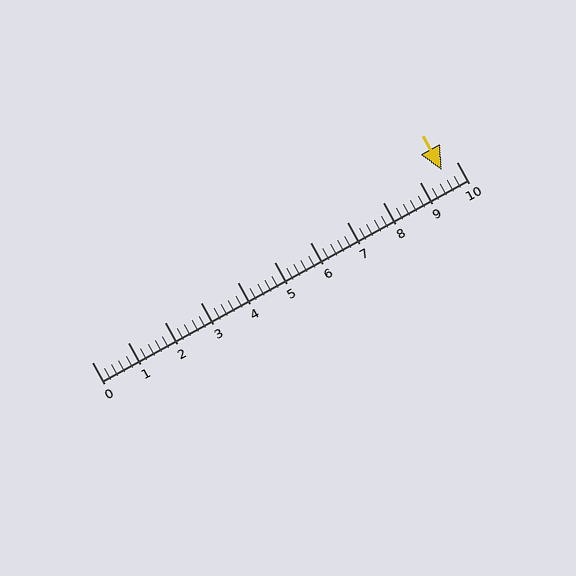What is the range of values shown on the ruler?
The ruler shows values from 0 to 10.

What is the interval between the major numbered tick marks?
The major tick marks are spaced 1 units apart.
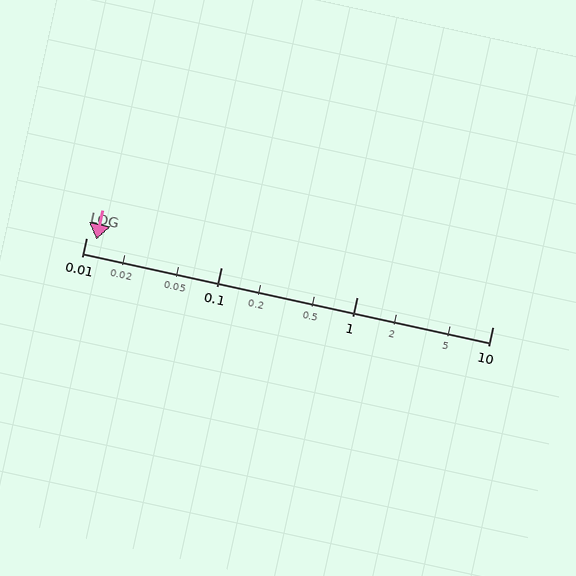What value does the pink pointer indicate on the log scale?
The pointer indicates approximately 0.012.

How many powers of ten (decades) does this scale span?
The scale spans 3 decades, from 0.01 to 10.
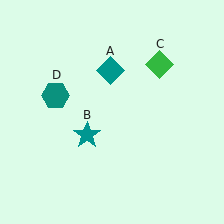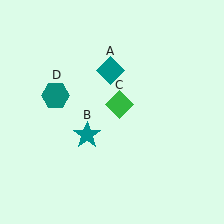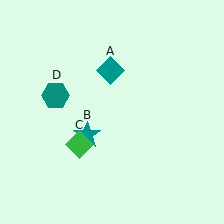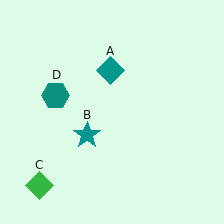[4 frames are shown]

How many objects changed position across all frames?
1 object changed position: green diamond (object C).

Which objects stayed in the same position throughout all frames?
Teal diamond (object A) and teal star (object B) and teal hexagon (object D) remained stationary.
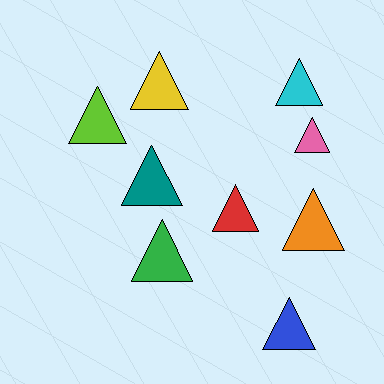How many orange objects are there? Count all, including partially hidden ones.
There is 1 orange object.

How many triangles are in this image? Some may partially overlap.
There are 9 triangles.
※ ※ ※
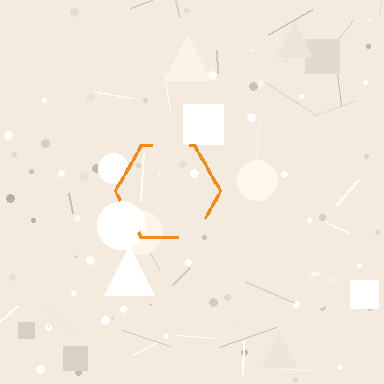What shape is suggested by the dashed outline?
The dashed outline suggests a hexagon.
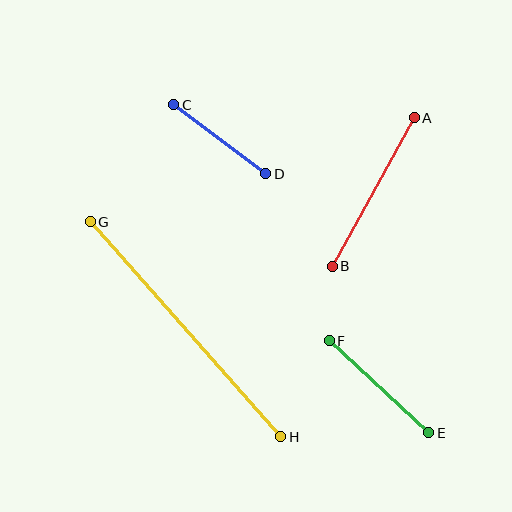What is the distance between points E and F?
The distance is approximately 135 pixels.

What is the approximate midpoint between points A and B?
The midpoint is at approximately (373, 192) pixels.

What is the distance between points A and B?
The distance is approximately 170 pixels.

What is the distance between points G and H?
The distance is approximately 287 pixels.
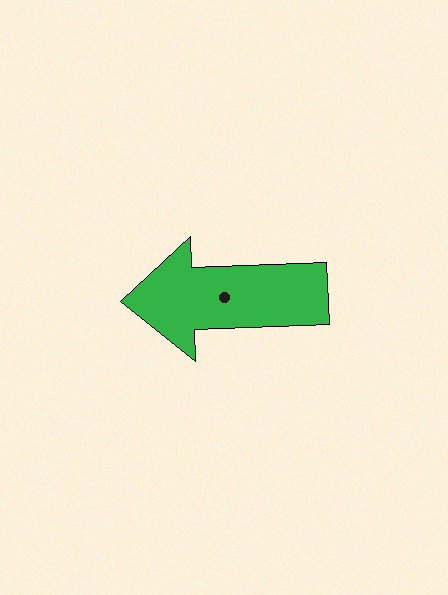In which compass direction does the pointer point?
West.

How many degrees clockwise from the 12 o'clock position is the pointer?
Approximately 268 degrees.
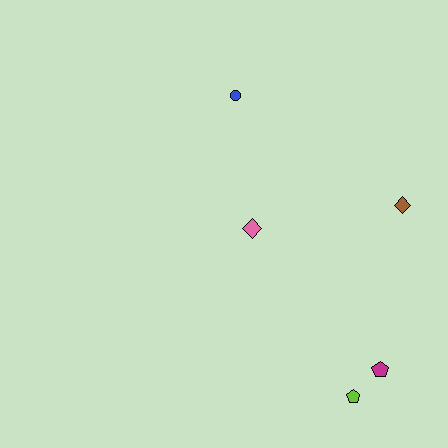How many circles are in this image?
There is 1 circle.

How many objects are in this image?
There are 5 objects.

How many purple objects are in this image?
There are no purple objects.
※ ※ ※
■ The request
Leave the pictures out, then copy word for word only the lines from the one containing "What is the range" through the one containing "[4 frames are shown]", both included.

■ Full solution
What is the range of values shown on the ruler?
The ruler shows values from 0 to 10.

What is the interval between the major numbered tick marks?
The major tick marks are spaced 1 units apart.
What value does the pink pointer indicate on the log scale?
The pointer indicates approximately 0.012.

How many powers of ten (decades) does this scale span?
The scale spans 3 decades, from 0.01 to 10.
[4 frames are shown]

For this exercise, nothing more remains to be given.